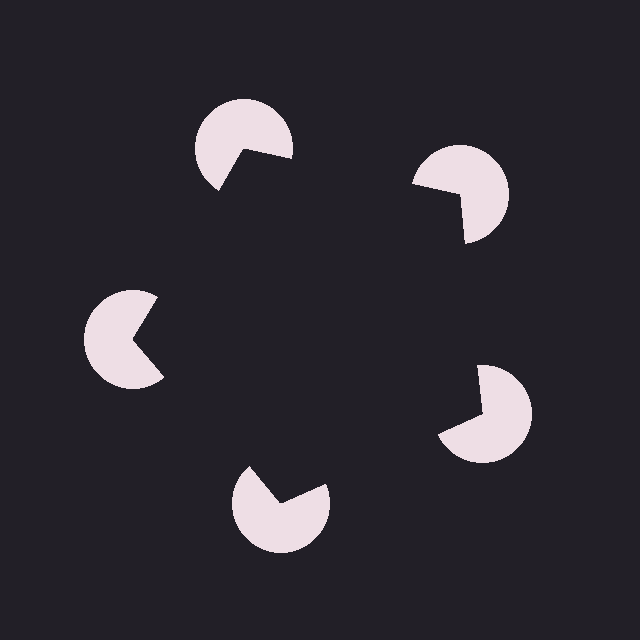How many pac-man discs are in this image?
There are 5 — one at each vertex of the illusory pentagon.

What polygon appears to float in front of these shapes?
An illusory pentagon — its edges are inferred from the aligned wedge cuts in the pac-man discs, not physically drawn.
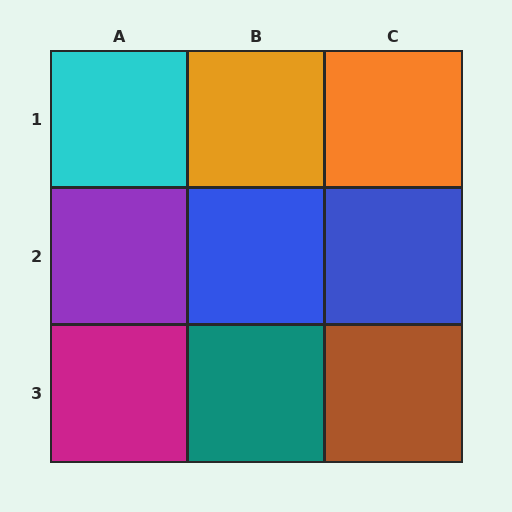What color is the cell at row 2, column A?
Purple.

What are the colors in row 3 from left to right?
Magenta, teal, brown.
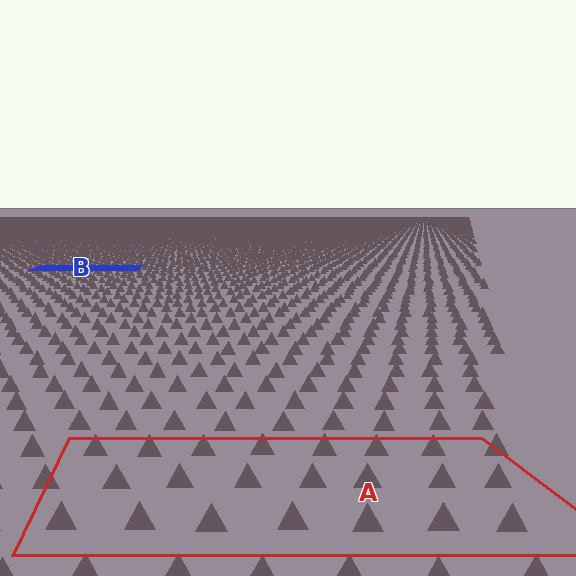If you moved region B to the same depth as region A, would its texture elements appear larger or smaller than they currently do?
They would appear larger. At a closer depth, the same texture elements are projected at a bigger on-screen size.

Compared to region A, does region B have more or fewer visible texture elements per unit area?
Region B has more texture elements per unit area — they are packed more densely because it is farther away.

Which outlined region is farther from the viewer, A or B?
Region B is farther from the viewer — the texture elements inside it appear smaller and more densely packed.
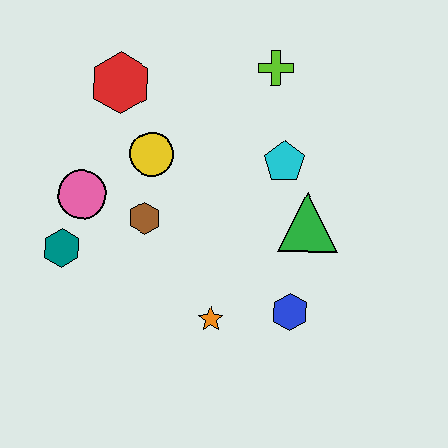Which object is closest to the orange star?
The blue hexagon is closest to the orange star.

+++

- [TASK]: The copy should hold exactly the lines from the line containing "What are the" through the end of the data, both ends included, and no pictures.

- [RESPONSE TO THIS TASK]:
What are the colors in row 3 from left to right?
Magenta, teal, brown.
If you moved region B to the same depth as region A, would its texture elements appear larger or smaller than they currently do?
They would appear larger. At a closer depth, the same texture elements are projected at a bigger on-screen size.

Compared to region A, does region B have more or fewer visible texture elements per unit area?
Region B has more texture elements per unit area — they are packed more densely because it is farther away.

Which outlined region is farther from the viewer, A or B?
Region B is farther from the viewer — the texture elements inside it appear smaller and more densely packed.
Which object is closest to the orange star?
The blue hexagon is closest to the orange star.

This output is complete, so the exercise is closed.